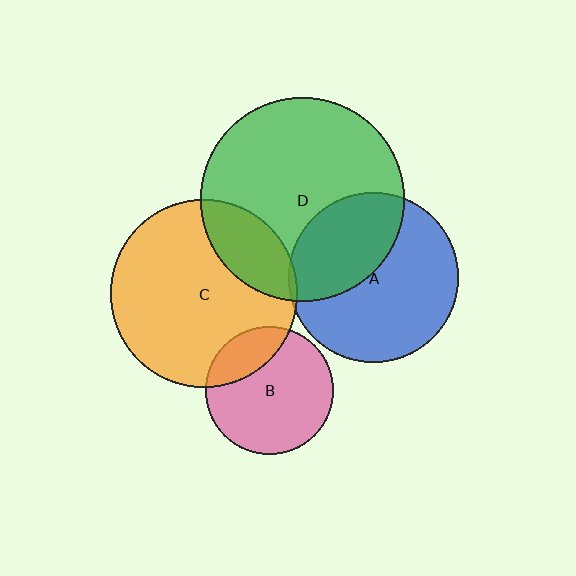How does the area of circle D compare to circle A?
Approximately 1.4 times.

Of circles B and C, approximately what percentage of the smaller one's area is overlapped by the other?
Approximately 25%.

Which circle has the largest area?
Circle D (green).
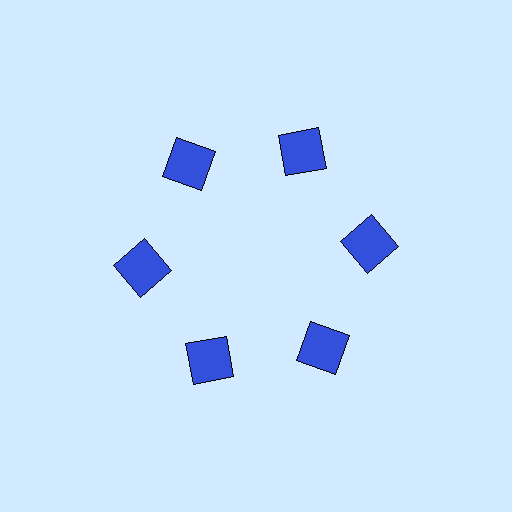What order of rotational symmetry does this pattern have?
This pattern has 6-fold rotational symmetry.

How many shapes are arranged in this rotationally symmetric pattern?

...

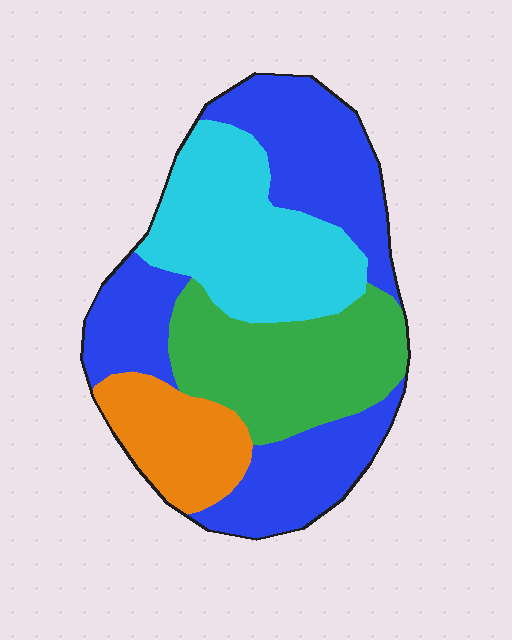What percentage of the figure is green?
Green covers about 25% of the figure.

-- Written instruction --
Quote word for word only the lines above from the one containing "What order of" through the one containing "How many shapes". Pictures stay out of your copy.

-- The answer --
What order of rotational symmetry does this pattern have?
This pattern has 6-fold rotational symmetry.

How many shapes are arranged in this rotationally symmetric pattern?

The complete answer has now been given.